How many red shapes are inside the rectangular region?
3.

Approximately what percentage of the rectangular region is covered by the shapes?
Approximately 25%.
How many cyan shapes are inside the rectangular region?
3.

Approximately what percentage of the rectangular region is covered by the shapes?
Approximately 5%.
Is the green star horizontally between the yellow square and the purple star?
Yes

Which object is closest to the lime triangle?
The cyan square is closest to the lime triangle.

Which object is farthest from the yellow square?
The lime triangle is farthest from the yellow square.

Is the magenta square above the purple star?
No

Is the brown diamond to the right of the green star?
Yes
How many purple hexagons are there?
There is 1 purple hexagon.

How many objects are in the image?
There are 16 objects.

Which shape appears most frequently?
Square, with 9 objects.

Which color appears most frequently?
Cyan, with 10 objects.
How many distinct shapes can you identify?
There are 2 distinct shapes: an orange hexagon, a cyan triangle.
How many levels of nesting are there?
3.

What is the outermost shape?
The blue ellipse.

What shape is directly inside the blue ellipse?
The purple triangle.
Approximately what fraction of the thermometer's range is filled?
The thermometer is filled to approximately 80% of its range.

══════

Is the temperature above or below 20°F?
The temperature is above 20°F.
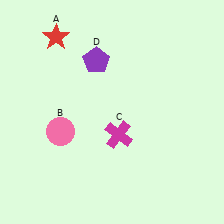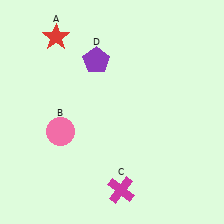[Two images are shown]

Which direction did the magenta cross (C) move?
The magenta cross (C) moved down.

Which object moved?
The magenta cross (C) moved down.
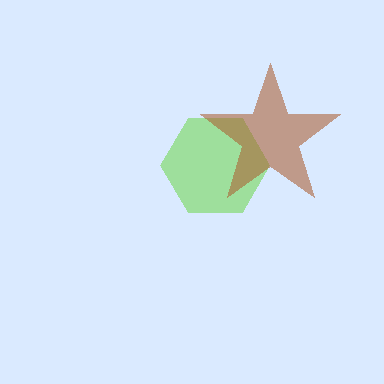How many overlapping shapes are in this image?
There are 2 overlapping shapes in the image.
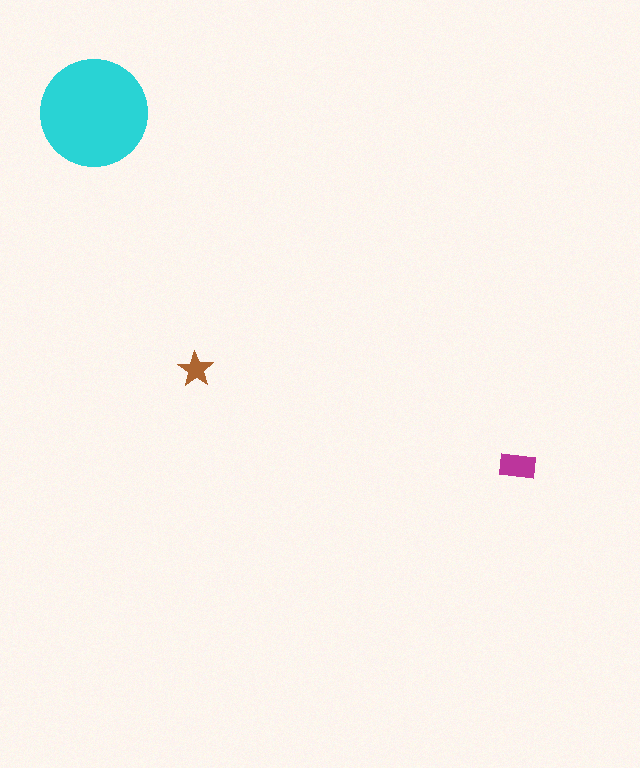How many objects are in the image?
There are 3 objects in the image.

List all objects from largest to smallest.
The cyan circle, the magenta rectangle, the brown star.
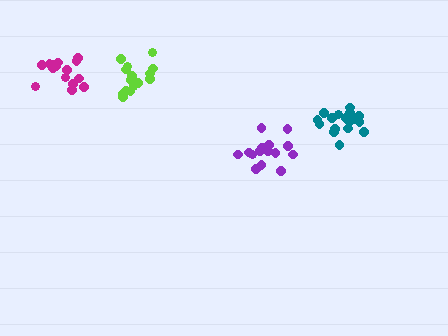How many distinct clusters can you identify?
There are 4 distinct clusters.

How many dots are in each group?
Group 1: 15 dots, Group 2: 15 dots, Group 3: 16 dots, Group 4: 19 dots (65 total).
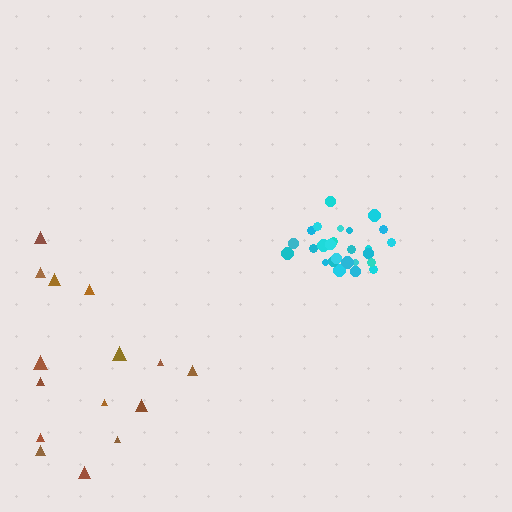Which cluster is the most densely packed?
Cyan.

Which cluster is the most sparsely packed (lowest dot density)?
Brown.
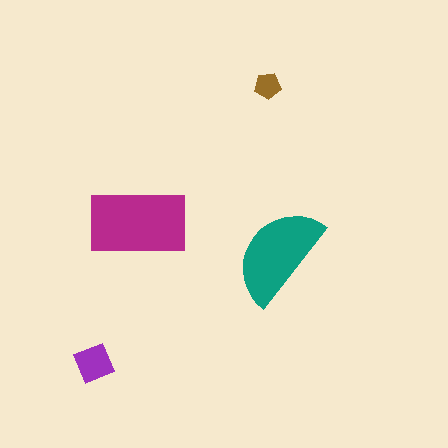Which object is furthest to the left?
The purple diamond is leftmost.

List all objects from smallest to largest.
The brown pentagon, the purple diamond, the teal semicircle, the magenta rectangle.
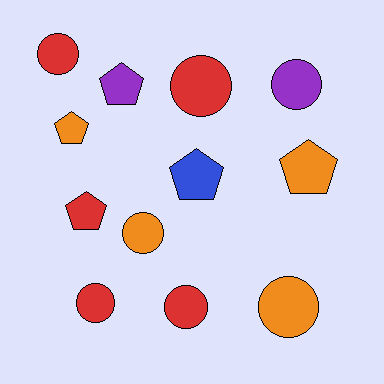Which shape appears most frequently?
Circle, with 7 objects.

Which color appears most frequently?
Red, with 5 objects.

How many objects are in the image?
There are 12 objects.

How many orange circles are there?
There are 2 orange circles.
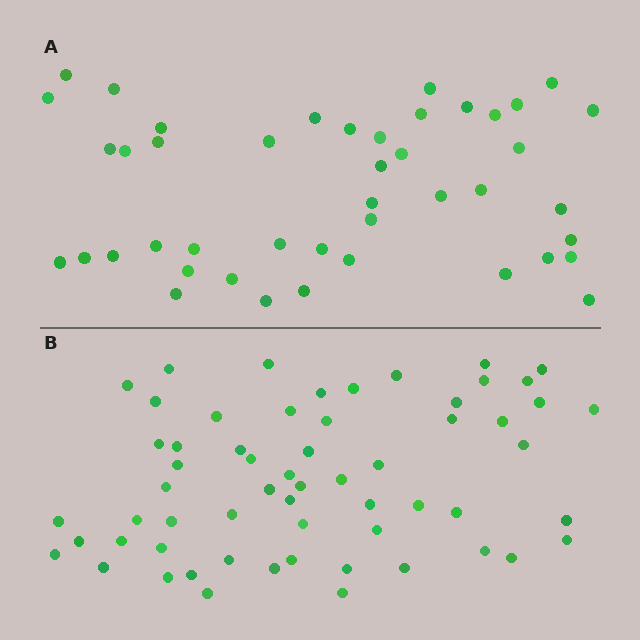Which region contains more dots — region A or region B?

══════

Nothing but the lines above, starting at the line that contains "How many overlapping" and ending at the line that contains "Which region contains", should be given again, exactly and without the pictures.

*RESULT:*
How many overlapping shapes are in this image?
There are 2 overlapping shapes in the image.
How many objects are in the image?
There are 3 objects in the image.

List all objects from largest to smallest.
The cyan circle, the magenta rectangle, the brown star.
How many distinct clusters can you identify?
There are 4 distinct clusters.

How many dots are in each group?
Group 1: 15 dots, Group 2: 15 dots, Group 3: 16 dots, Group 4: 19 dots (65 total).
Which cluster is the most densely packed?
Cyan.

Which cluster is the most sparsely packed (lowest dot density)?
Brown.
Which object is furthest to the left?
The purple diamond is leftmost.

List all objects from smallest to largest.
The brown pentagon, the purple diamond, the teal semicircle, the magenta rectangle.
Which shape appears most frequently?
Circle, with 7 objects.

Which color appears most frequently?
Red, with 5 objects.

How many objects are in the image?
There are 12 objects.

How many orange circles are there?
There are 2 orange circles.
Which region contains more dots — region A or region B?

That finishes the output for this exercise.